**Work to complete:**
Can you output the material exactly as written, minus any pictures it holds?

(Visual perception records)
┌────────
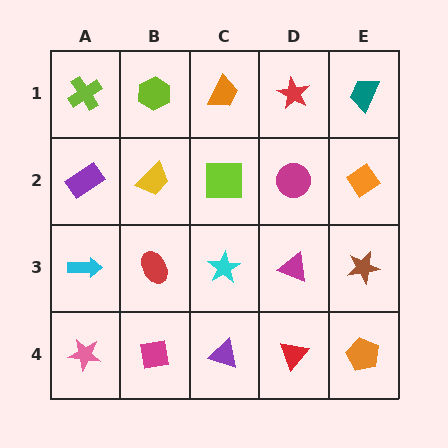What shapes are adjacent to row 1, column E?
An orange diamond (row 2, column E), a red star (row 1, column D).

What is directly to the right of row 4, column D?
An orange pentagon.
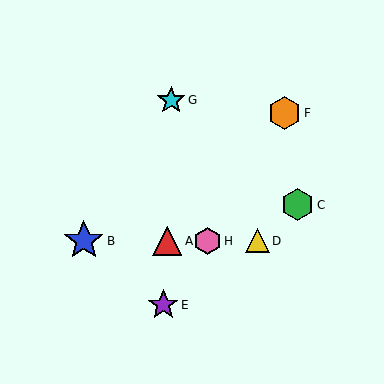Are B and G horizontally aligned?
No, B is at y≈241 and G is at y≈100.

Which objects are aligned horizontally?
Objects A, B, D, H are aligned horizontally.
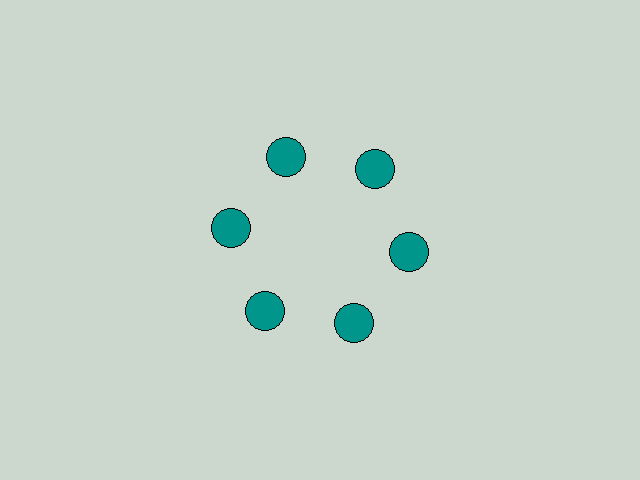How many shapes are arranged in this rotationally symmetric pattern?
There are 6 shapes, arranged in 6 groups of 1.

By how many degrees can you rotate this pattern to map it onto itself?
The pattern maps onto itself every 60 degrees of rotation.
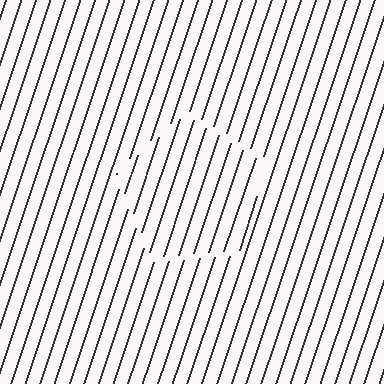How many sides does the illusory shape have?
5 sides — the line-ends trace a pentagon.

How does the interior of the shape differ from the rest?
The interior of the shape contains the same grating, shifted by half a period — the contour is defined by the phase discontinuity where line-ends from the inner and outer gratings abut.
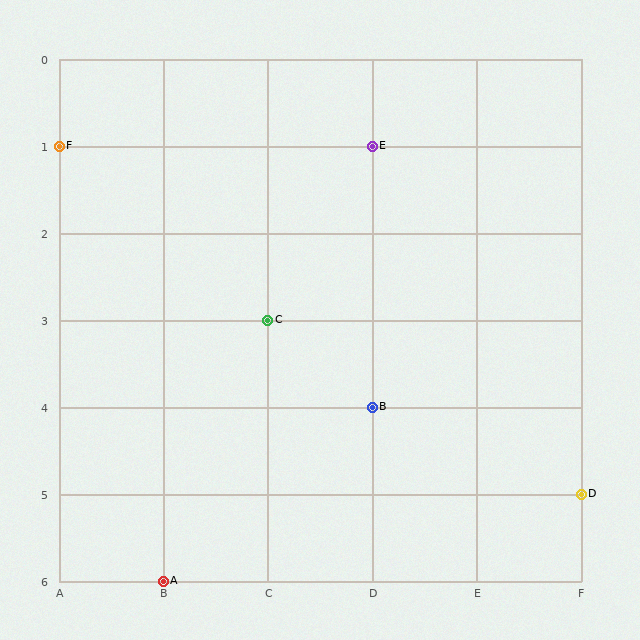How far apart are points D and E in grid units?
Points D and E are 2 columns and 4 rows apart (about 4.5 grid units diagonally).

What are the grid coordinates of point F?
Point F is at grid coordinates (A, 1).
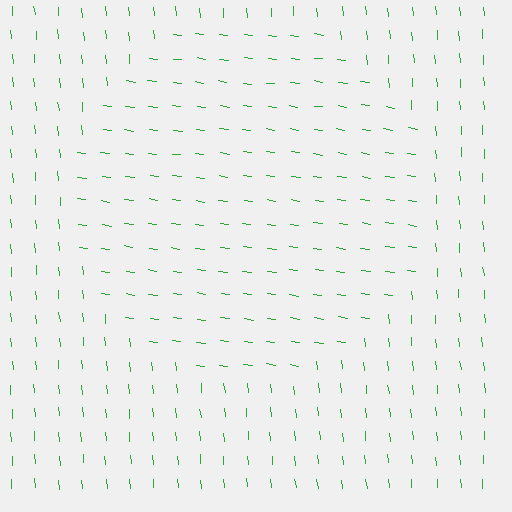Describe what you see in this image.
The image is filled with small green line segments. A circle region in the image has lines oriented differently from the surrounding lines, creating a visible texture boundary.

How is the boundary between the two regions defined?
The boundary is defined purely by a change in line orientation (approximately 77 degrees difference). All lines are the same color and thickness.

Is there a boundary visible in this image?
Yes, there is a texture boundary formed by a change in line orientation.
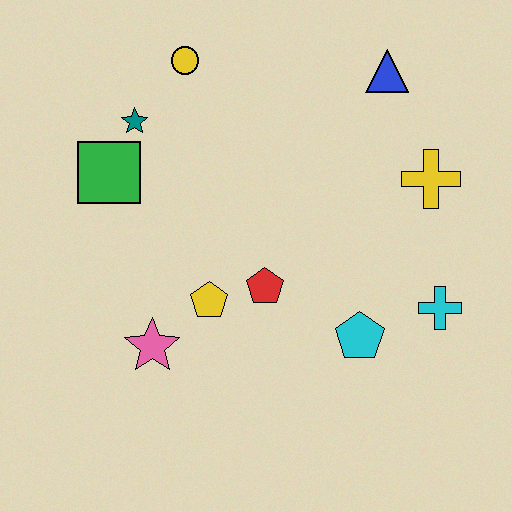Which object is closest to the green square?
└────────
**Response to the exercise:**
What shapes are adjacent to row 1, column E?
An orange diamond (row 2, column E), a red star (row 1, column D).

What is directly to the right of row 4, column D?
An orange pentagon.
Are B and G horizontally aligned?
No, B is at y≈241 and G is at y≈100.

Which objects are aligned horizontally?
Objects A, B, D, H are aligned horizontally.
How many shapes are arranged in this rotationally symmetric pattern?
There are 6 shapes, arranged in 6 groups of 1.

By how many degrees can you rotate this pattern to map it onto itself?
The pattern maps onto itself every 60 degrees of rotation.
How many sides does the illusory shape have?
5 sides — the line-ends trace a pentagon.

How does the interior of the shape differ from the rest?
The interior of the shape contains the same grating, shifted by half a period — the contour is defined by the phase discontinuity where line-ends from the inner and outer gratings abut.
How far apart are points D and E in grid units?
Points D and E are 2 columns and 4 rows apart (about 4.5 grid units diagonally).

What are the grid coordinates of point F?
Point F is at grid coordinates (A, 1).
Describe what you see in this image.
The image is filled with small green line segments. A circle region in the image has lines oriented differently from the surrounding lines, creating a visible texture boundary.

How is the boundary between the two regions defined?
The boundary is defined purely by a change in line orientation (approximately 77 degrees difference). All lines are the same color and thickness.

Is there a boundary visible in this image?
Yes, there is a texture boundary formed by a change in line orientation.
Which object is closest to the green square?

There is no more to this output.